**DATA EXCERPTS**.

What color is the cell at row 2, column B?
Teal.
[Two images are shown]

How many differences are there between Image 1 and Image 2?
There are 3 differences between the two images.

**TO DO**. Output exactly the lines from the one containing "How many differences" through the last line of the records, both included. Output nothing else.

**FINAL ANSWER**.
How many differences are there between Image 1 and Image 2?
There are 3 differences between the two images.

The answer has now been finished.